◆ **Data entries about shape features**:
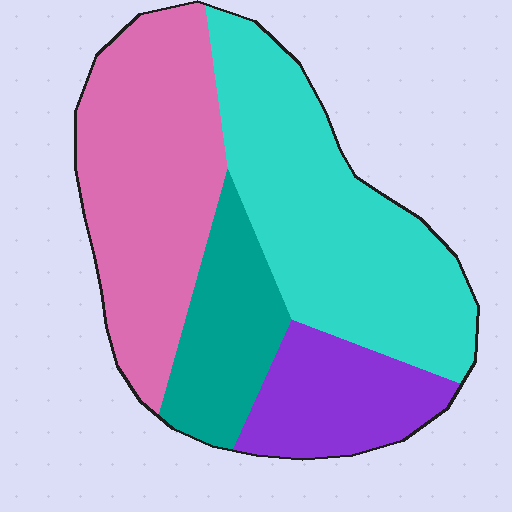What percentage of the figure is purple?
Purple takes up about one sixth (1/6) of the figure.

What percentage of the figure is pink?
Pink takes up between a sixth and a third of the figure.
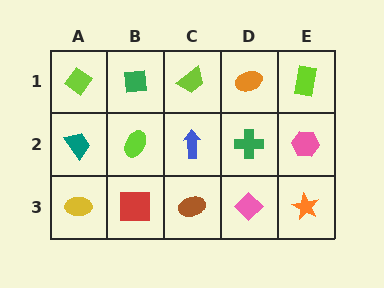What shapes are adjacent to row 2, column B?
A green square (row 1, column B), a red square (row 3, column B), a teal trapezoid (row 2, column A), a blue arrow (row 2, column C).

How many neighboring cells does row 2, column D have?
4.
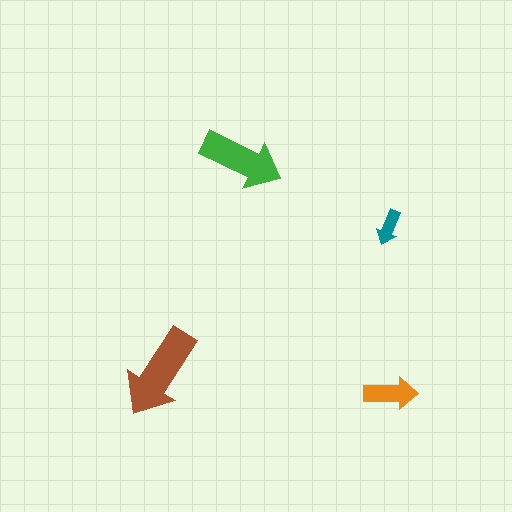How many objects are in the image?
There are 4 objects in the image.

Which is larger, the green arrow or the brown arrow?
The brown one.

◆ **What to produce**:
Output every entry exactly. Pictures stay out.

◆ **Solution to this problem**:
What percentage of the figure is purple?
Purple takes up about one sixth (1/6) of the figure.

What percentage of the figure is pink?
Pink takes up between a sixth and a third of the figure.
What shapes are adjacent to row 2, column B?
A green square (row 1, column B), a red square (row 3, column B), a teal trapezoid (row 2, column A), a blue arrow (row 2, column C).

How many neighboring cells does row 2, column D have?
4.
How many objects are in the image?
There are 4 objects in the image.

Which is larger, the green arrow or the brown arrow?
The brown one.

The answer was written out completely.